## BEGIN Data in this exercise

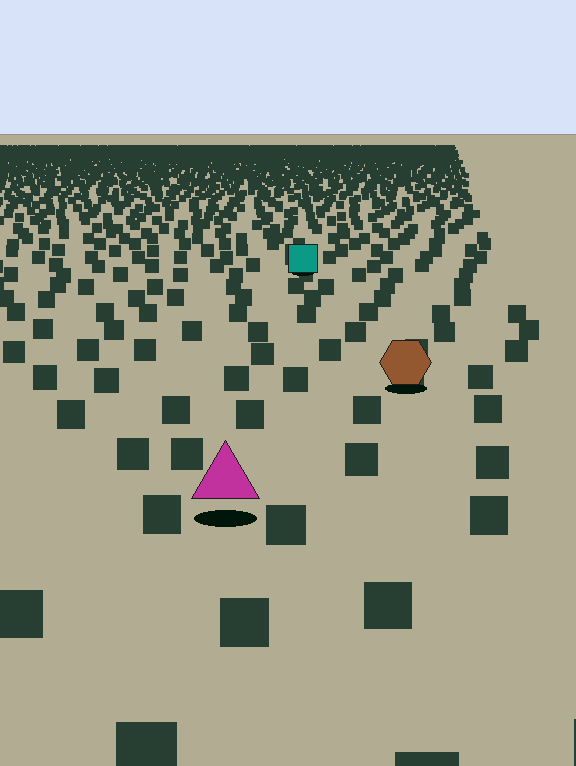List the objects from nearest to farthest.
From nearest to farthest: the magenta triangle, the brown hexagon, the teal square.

## END Data in this exercise
## BEGIN Data in this exercise

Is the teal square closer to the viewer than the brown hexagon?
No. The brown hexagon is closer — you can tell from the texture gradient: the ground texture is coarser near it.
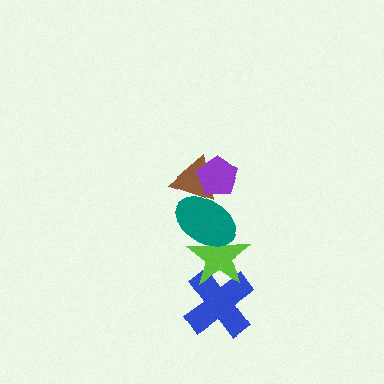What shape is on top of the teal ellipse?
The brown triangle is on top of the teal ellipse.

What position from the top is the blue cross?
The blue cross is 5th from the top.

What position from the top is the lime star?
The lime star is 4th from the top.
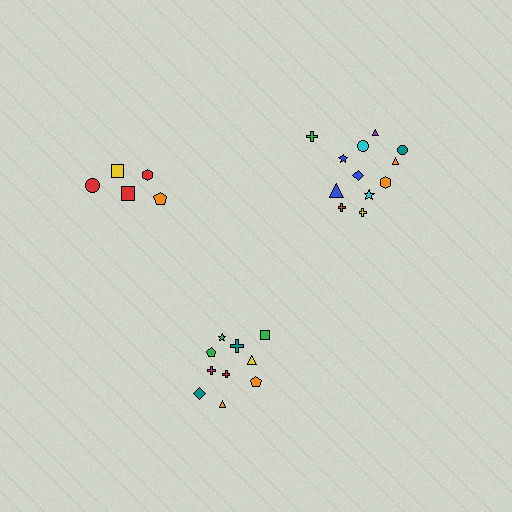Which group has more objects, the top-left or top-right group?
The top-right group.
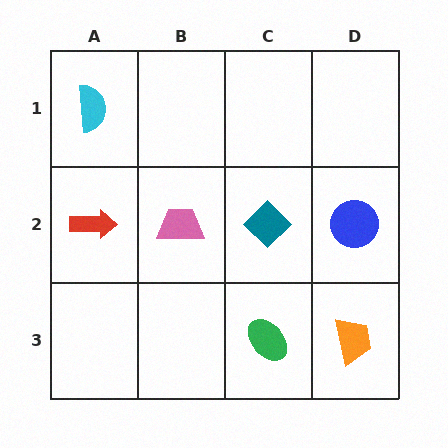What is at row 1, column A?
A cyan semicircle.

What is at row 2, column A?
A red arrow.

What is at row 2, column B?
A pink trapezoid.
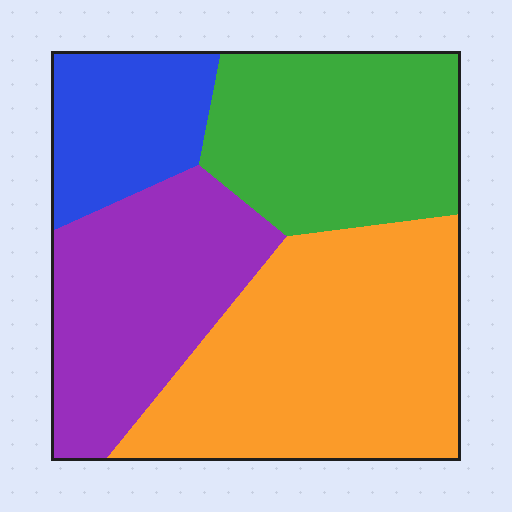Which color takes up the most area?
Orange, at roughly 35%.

## END Data in this exercise
## BEGIN Data in this exercise

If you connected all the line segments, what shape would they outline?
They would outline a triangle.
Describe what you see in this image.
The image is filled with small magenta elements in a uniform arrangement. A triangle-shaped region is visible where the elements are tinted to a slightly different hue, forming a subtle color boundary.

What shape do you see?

## END Data in this exercise

## The problem:
Reproduce only the lines from the one containing "Describe what you see in this image." through the one containing "What shape do you see?", inclusive of both.

## Exercise result:
Describe what you see in this image.
The image is filled with small magenta elements in a uniform arrangement. A triangle-shaped region is visible where the elements are tinted to a slightly different hue, forming a subtle color boundary.

What shape do you see?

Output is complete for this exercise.